Data rows
= = = = =

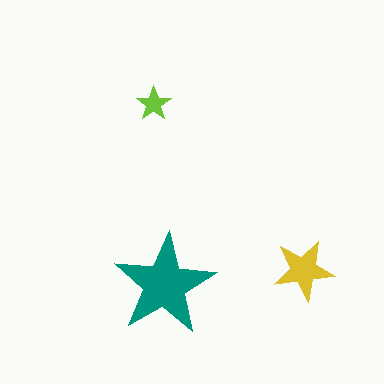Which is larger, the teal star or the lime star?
The teal one.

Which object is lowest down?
The teal star is bottommost.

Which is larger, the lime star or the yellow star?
The yellow one.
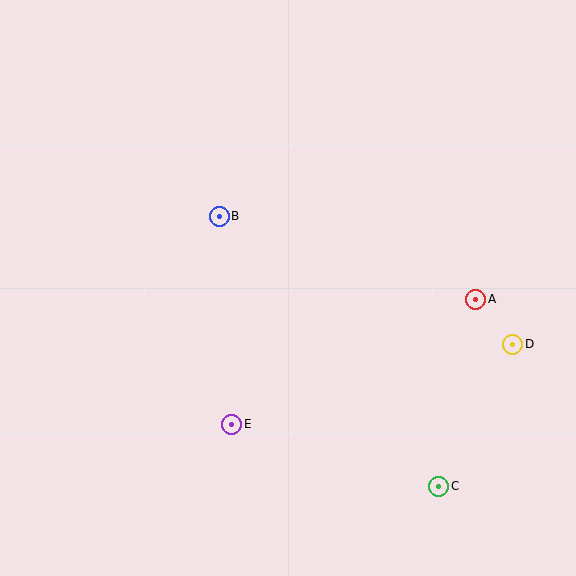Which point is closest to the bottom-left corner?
Point E is closest to the bottom-left corner.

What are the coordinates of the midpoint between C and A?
The midpoint between C and A is at (457, 393).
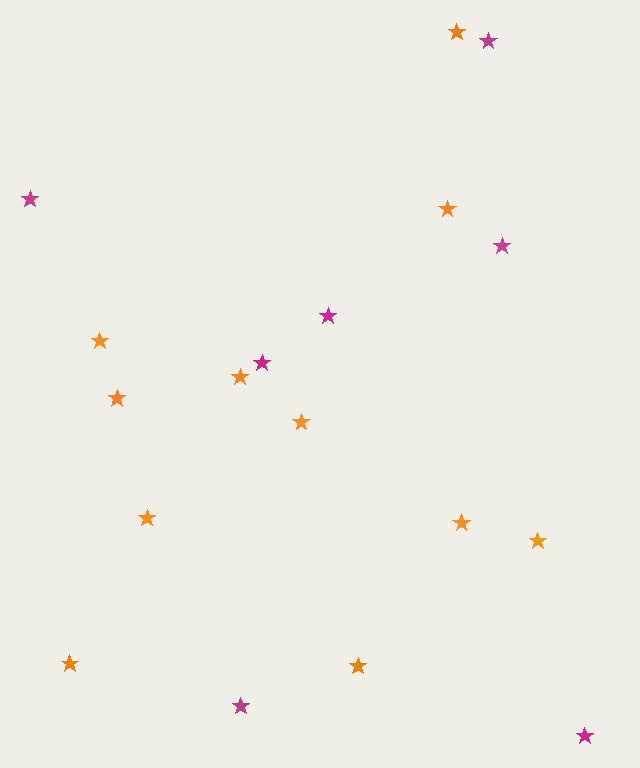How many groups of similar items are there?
There are 2 groups: one group of orange stars (11) and one group of magenta stars (7).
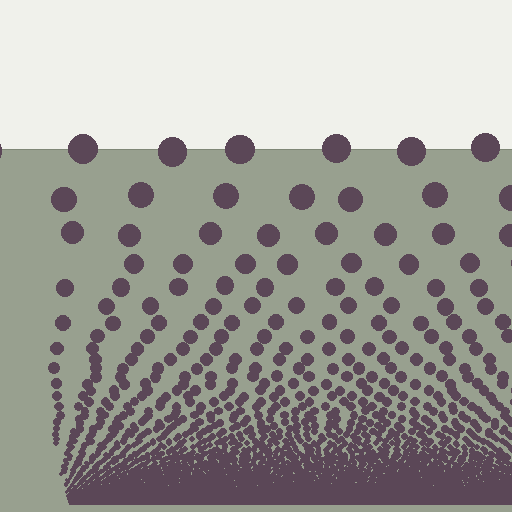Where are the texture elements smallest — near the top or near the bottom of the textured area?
Near the bottom.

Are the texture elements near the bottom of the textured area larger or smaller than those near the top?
Smaller. The gradient is inverted — elements near the bottom are smaller and denser.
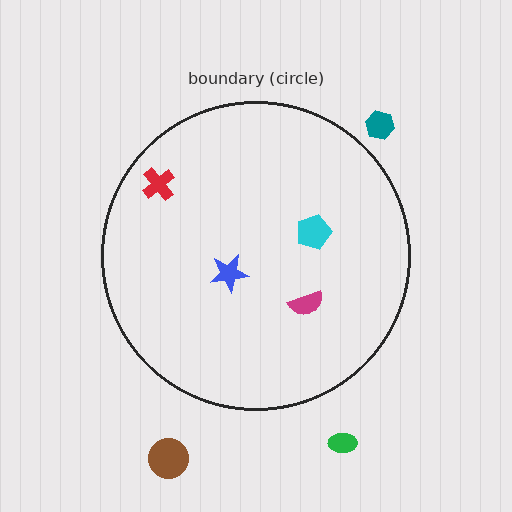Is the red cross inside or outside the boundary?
Inside.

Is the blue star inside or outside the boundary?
Inside.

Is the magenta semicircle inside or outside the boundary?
Inside.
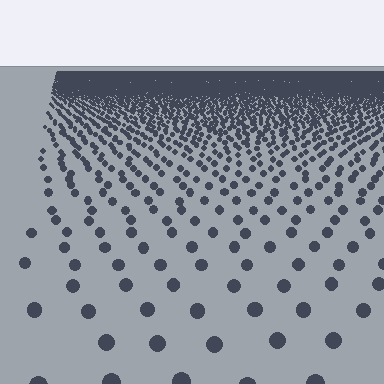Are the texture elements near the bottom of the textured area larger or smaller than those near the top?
Larger. Near the bottom, elements are closer to the viewer and appear at a bigger on-screen size.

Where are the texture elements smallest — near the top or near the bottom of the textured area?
Near the top.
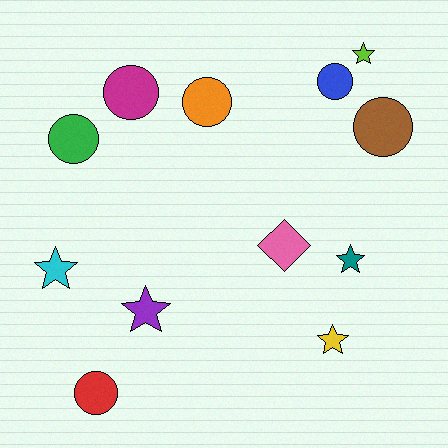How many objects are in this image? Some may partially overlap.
There are 12 objects.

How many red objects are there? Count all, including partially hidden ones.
There is 1 red object.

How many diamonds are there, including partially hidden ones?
There is 1 diamond.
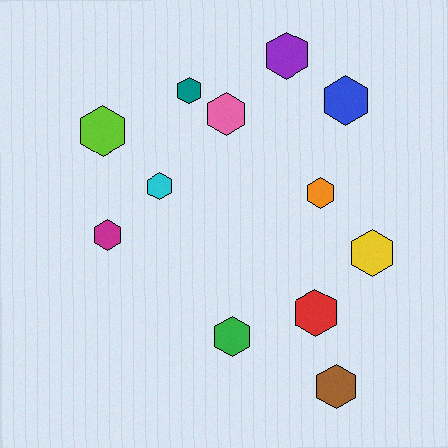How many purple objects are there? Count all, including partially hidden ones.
There is 1 purple object.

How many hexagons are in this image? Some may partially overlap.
There are 12 hexagons.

= = = = =

Task description
In the records above, locate the line containing "How many diamonds", then copy exactly that line and every line after it through the end, omitting pictures.

Reply
How many diamonds are there, including partially hidden ones?
There is 1 diamond.
How many purple objects are there? Count all, including partially hidden ones.
There is 1 purple object.

How many hexagons are in this image? Some may partially overlap.
There are 12 hexagons.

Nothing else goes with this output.